#### Task details:
Set down the records once more, please, exactly and with the pictures left out.

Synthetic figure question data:
====================

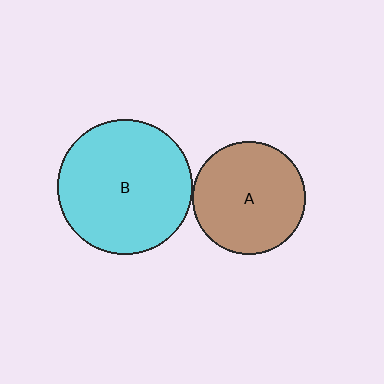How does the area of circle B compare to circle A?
Approximately 1.4 times.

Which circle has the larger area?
Circle B (cyan).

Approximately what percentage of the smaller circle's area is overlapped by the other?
Approximately 5%.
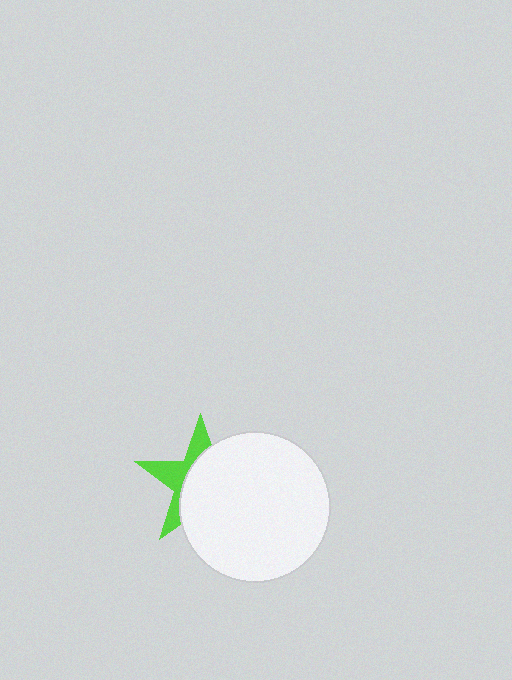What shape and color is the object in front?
The object in front is a white circle.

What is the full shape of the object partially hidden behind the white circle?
The partially hidden object is a lime star.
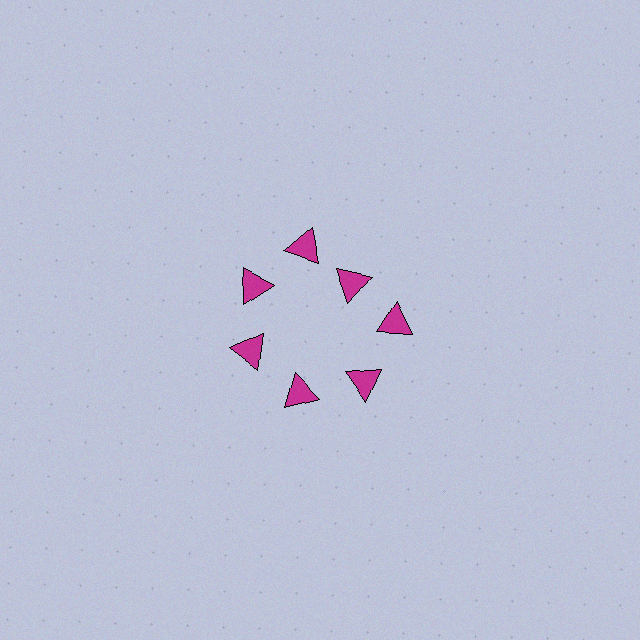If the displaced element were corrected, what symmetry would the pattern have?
It would have 7-fold rotational symmetry — the pattern would map onto itself every 51 degrees.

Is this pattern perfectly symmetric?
No. The 7 magenta triangles are arranged in a ring, but one element near the 1 o'clock position is pulled inward toward the center, breaking the 7-fold rotational symmetry.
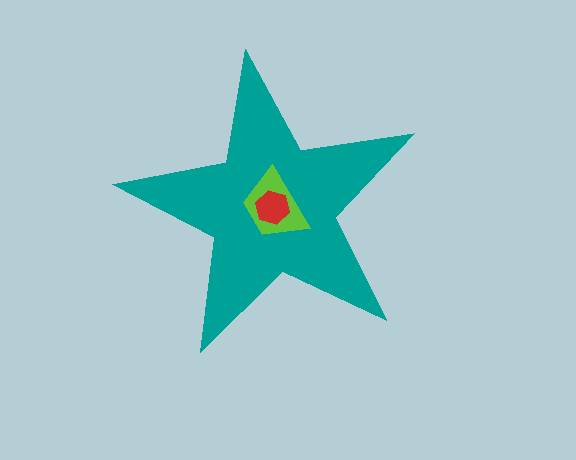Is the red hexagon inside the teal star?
Yes.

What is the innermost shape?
The red hexagon.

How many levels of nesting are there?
3.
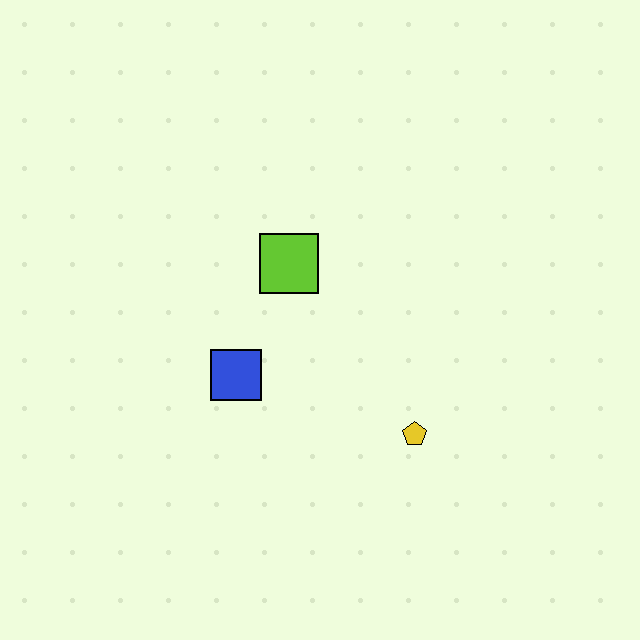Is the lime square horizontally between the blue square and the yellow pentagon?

====================

#### Task response:
How does the area of circle B compare to circle A?
Approximately 1.4 times.

Which circle has the larger area?
Circle B (cyan).

Approximately what percentage of the smaller circle's area is overlapped by the other?
Approximately 5%.
What shape and color is the object in front?
The object in front is a white circle.

What is the full shape of the object partially hidden behind the white circle?
The partially hidden object is a lime star.
If the displaced element were corrected, what symmetry would the pattern have?
It would have 7-fold rotational symmetry — the pattern would map onto itself every 51 degrees.

Is this pattern perfectly symmetric?
No. The 7 magenta triangles are arranged in a ring, but one element near the 1 o'clock position is pulled inward toward the center, breaking the 7-fold rotational symmetry.
Is the red hexagon inside the teal star?
Yes.

What is the innermost shape?
The red hexagon.

How many levels of nesting are there?
3.
Is the lime square horizontally between the blue square and the yellow pentagon?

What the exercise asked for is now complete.